WORK TASK
Could you repeat the entries below exactly, but only from the line with "How many teal" through the line with "How many powers", and without any picture?

Top of TASK DATA

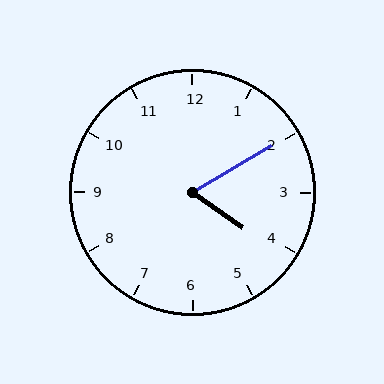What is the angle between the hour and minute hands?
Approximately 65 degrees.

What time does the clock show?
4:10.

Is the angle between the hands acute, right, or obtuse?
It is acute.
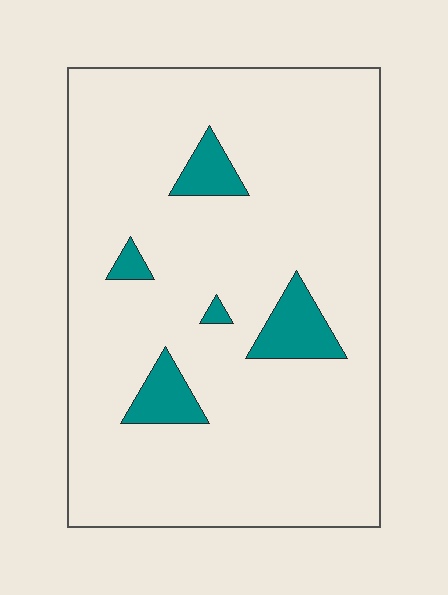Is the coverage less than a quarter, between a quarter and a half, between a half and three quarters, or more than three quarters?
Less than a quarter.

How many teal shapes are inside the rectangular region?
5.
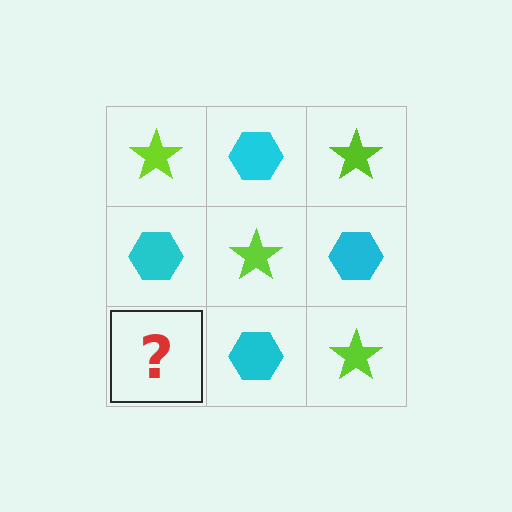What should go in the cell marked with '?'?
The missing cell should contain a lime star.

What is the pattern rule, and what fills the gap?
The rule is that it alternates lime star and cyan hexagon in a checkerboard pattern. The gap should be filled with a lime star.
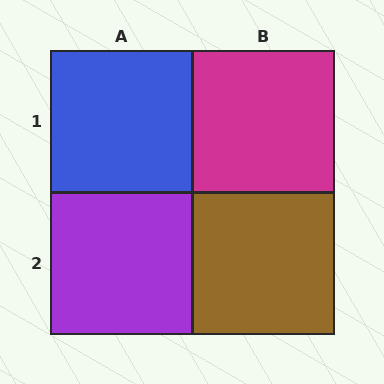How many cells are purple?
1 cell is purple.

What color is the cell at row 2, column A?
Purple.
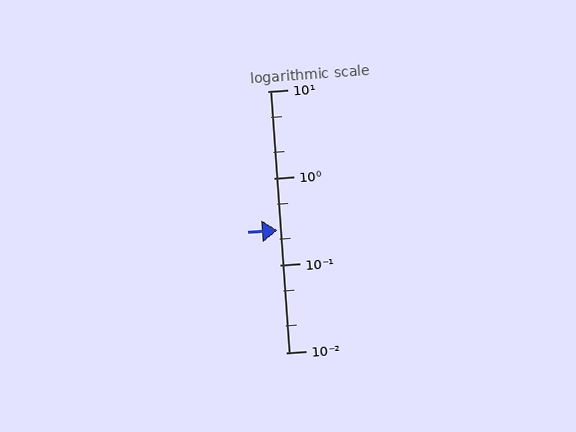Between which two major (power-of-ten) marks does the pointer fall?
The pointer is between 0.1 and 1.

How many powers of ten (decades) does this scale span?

Bottom of TASK DATA
Top of TASK DATA

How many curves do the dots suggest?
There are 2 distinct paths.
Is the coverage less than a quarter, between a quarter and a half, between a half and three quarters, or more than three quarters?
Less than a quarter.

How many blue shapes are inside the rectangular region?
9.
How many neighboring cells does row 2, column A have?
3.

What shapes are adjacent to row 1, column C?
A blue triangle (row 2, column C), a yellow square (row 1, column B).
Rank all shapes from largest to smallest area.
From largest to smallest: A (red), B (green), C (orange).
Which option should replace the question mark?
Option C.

Bottom of TASK DATA

RESPONSE TO THIS TASK
How many teal shapes are inside the rectangular region?
5.
What should go in the cell marked with '?'?
The missing cell should contain a lime star.

What is the pattern rule, and what fills the gap?
The rule is that it alternates lime star and cyan hexagon in a checkerboard pattern. The gap should be filled with a lime star.
How many cells are purple?
1 cell is purple.

What color is the cell at row 2, column A?
Purple.
Between which two major (power-of-ten) marks does the pointer fall?
The pointer is between 0.1 and 1.

How many powers of ten (decades) does this scale span?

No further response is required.